- Task objective
Please repeat all of the lines that follow, exactly as written.
========================================================================
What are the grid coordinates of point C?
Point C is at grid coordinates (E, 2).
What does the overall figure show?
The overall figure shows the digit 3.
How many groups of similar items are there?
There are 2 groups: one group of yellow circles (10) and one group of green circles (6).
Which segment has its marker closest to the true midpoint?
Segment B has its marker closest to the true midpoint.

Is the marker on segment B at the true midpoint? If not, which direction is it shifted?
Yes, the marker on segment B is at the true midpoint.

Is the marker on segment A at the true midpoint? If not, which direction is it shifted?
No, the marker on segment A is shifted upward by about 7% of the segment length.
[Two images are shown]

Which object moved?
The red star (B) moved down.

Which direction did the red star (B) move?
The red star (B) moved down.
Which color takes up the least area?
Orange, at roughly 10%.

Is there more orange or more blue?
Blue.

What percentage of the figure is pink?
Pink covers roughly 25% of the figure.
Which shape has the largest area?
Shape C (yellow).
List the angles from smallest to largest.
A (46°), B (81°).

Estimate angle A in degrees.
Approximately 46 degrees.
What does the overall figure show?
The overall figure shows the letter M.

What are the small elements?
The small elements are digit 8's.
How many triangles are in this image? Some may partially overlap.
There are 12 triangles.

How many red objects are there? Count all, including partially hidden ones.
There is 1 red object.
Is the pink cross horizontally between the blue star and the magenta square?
========================================================================
- Completed task
What are the grid coordinates of point C?
Point C is at grid coordinates (E, 2).
What does the overall figure show?
The overall figure shows the digit 3.
How many groups of similar items are there?
There are 2 groups: one group of yellow circles (10) and one group of green circles (6).
Which segment has its marker closest to the true midpoint?
Segment B has its marker closest to the true midpoint.

Is the marker on segment B at the true midpoint? If not, which direction is it shifted?
Yes, the marker on segment B is at the true midpoint.

Is the marker on segment A at the true midpoint? If not, which direction is it shifted?
No, the marker on segment A is shifted upward by about 7% of the segment length.
[Two images are shown]

Which object moved?
The red star (B) moved down.

Which direction did the red star (B) move?
The red star (B) moved down.
Which color takes up the least area?
Orange, at roughly 10%.

Is there more orange or more blue?
Blue.

What percentage of the figure is pink?
Pink covers roughly 25% of the figure.
Which shape has the largest area?
Shape C (yellow).
List the angles from smallest to largest.
A (46°), B (81°).

Estimate angle A in degrees.
Approximately 46 degrees.
What does the overall figure show?
The overall figure shows the letter M.

What are the small elements?
The small elements are digit 8's.
How many triangles are in this image? Some may partially overlap.
There are 12 triangles.

How many red objects are there? Count all, including partially hidden ones.
There is 1 red object.
Is the pink cross horizontally between the blue star and the magenta square?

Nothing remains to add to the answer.